═══ ENTRIES ═══

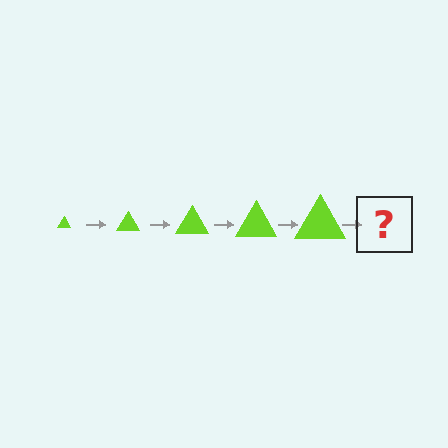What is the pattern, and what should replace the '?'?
The pattern is that the triangle gets progressively larger each step. The '?' should be a lime triangle, larger than the previous one.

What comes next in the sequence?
The next element should be a lime triangle, larger than the previous one.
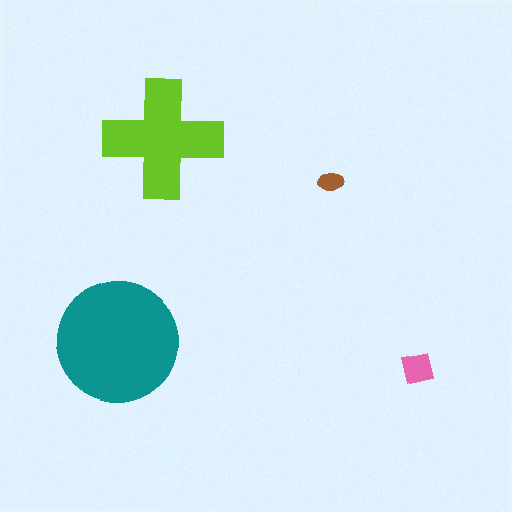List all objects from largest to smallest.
The teal circle, the lime cross, the pink square, the brown ellipse.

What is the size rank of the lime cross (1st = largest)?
2nd.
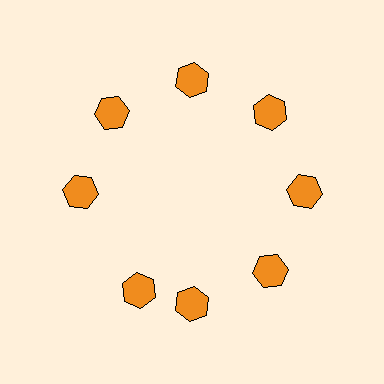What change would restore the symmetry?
The symmetry would be restored by rotating it back into even spacing with its neighbors so that all 8 hexagons sit at equal angles and equal distance from the center.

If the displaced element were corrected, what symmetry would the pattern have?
It would have 8-fold rotational symmetry — the pattern would map onto itself every 45 degrees.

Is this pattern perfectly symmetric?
No. The 8 orange hexagons are arranged in a ring, but one element near the 8 o'clock position is rotated out of alignment along the ring, breaking the 8-fold rotational symmetry.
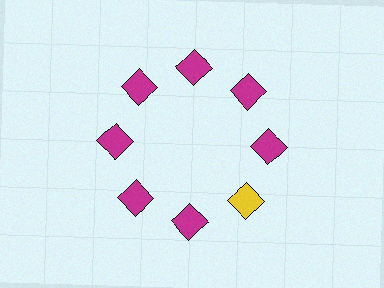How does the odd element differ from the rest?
It has a different color: yellow instead of magenta.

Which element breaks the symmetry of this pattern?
The yellow diamond at roughly the 4 o'clock position breaks the symmetry. All other shapes are magenta diamonds.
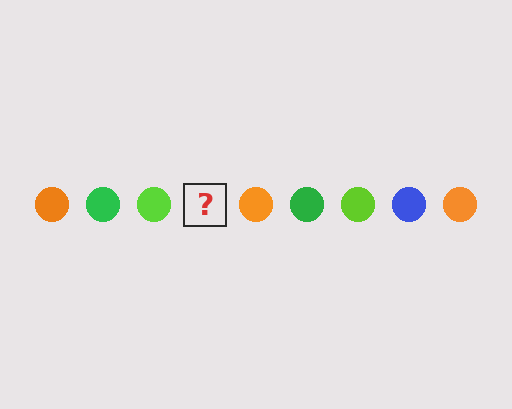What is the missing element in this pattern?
The missing element is a blue circle.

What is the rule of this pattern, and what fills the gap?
The rule is that the pattern cycles through orange, green, lime, blue circles. The gap should be filled with a blue circle.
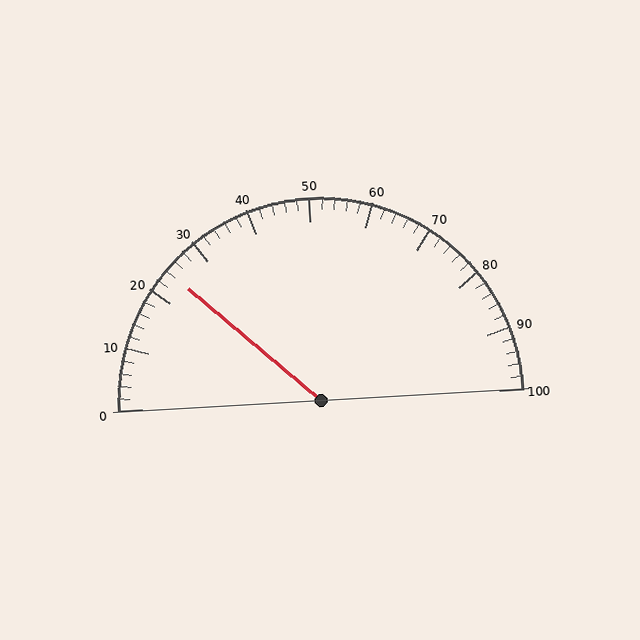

═══

### DESCRIPTION OF THE TASK
Working from the lines above, reproduce the material exactly and exclude its pictures.

### CORRECT OUTPUT
What is the pattern, and what should replace the '?'?
The pattern is that the triangle gets progressively larger each step. The '?' should be a lime triangle, larger than the previous one.

What comes next in the sequence?
The next element should be a lime triangle, larger than the previous one.
List all objects from largest to smallest.
The teal circle, the lime cross, the pink square, the brown ellipse.

What is the size rank of the lime cross (1st = largest)?
2nd.
What change would restore the symmetry?
The symmetry would be restored by rotating it back into even spacing with its neighbors so that all 8 hexagons sit at equal angles and equal distance from the center.

If the displaced element were corrected, what symmetry would the pattern have?
It would have 8-fold rotational symmetry — the pattern would map onto itself every 45 degrees.

Is this pattern perfectly symmetric?
No. The 8 orange hexagons are arranged in a ring, but one element near the 8 o'clock position is rotated out of alignment along the ring, breaking the 8-fold rotational symmetry.
How does the odd element differ from the rest?
It has a different color: yellow instead of magenta.

Which element breaks the symmetry of this pattern?
The yellow diamond at roughly the 4 o'clock position breaks the symmetry. All other shapes are magenta diamonds.
What is the missing element in this pattern?
The missing element is a blue circle.

What is the rule of this pattern, and what fills the gap?
The rule is that the pattern cycles through orange, green, lime, blue circles. The gap should be filled with a blue circle.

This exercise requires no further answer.